WHAT TO DO ->
Omit the pictures and extract only the lines from the line containing "Where is the center of the magenta hexagon?" to the end of the material, each exactly as written.

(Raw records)
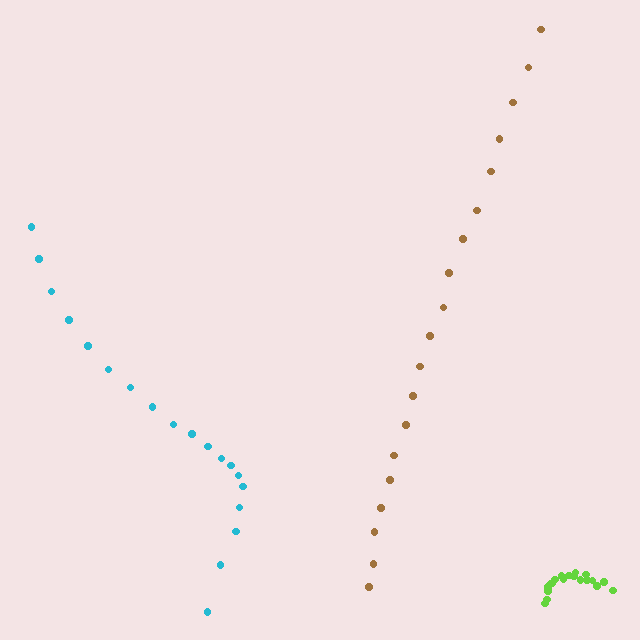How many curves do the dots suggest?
There are 3 distinct paths.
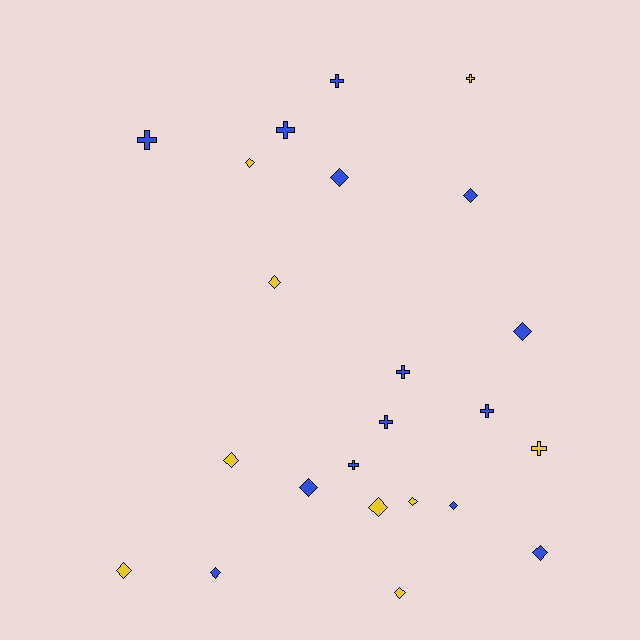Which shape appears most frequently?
Diamond, with 14 objects.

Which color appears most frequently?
Blue, with 14 objects.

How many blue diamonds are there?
There are 7 blue diamonds.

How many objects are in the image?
There are 23 objects.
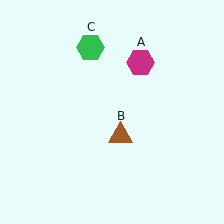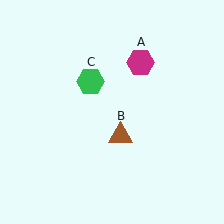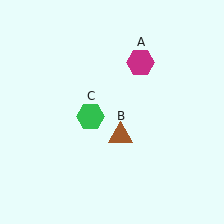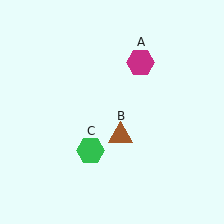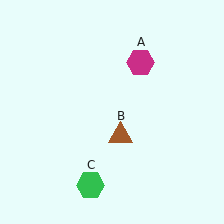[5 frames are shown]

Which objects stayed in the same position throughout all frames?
Magenta hexagon (object A) and brown triangle (object B) remained stationary.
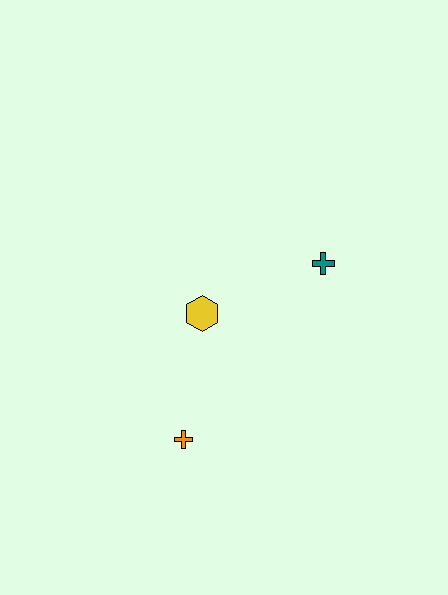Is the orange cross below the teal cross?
Yes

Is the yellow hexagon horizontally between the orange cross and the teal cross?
Yes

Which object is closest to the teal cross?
The yellow hexagon is closest to the teal cross.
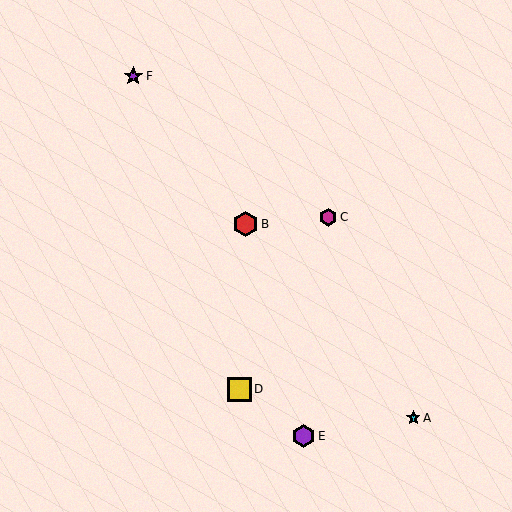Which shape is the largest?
The yellow square (labeled D) is the largest.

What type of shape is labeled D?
Shape D is a yellow square.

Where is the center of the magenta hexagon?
The center of the magenta hexagon is at (328, 217).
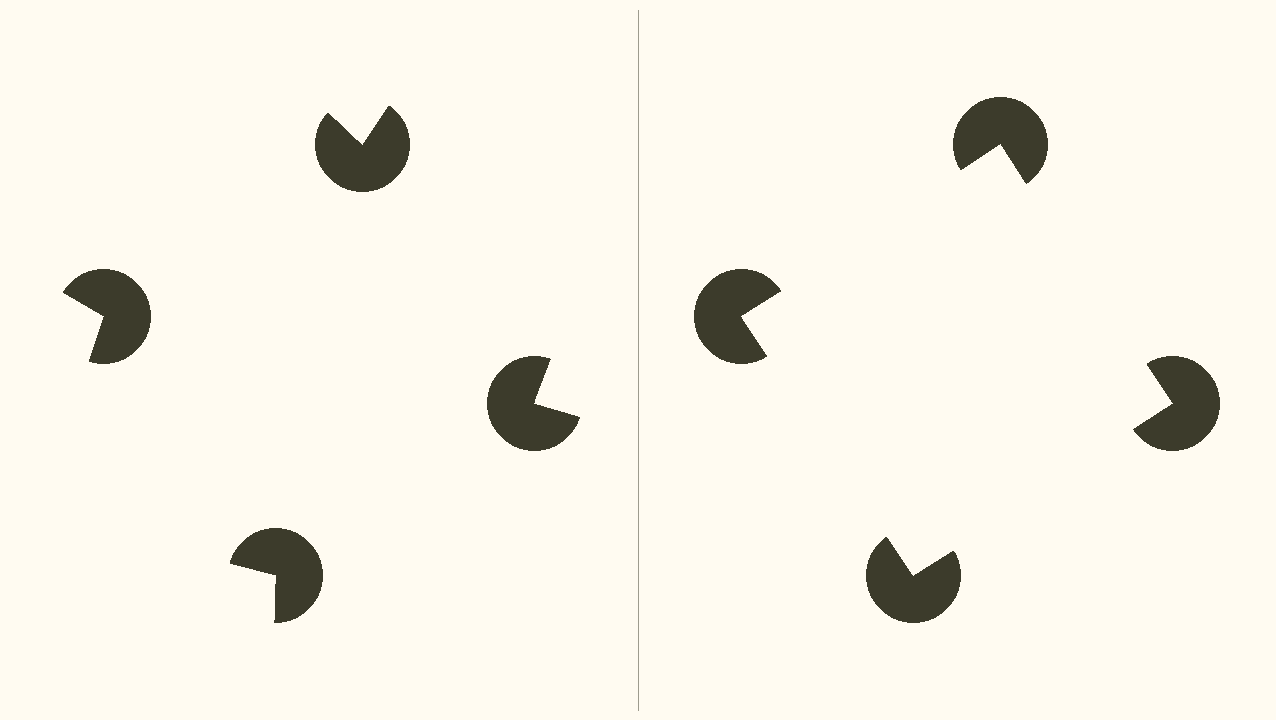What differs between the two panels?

TASK RESPONSE ->
Where is the center of the magenta hexagon?
The center of the magenta hexagon is at (328, 217).
What differs between the two panels?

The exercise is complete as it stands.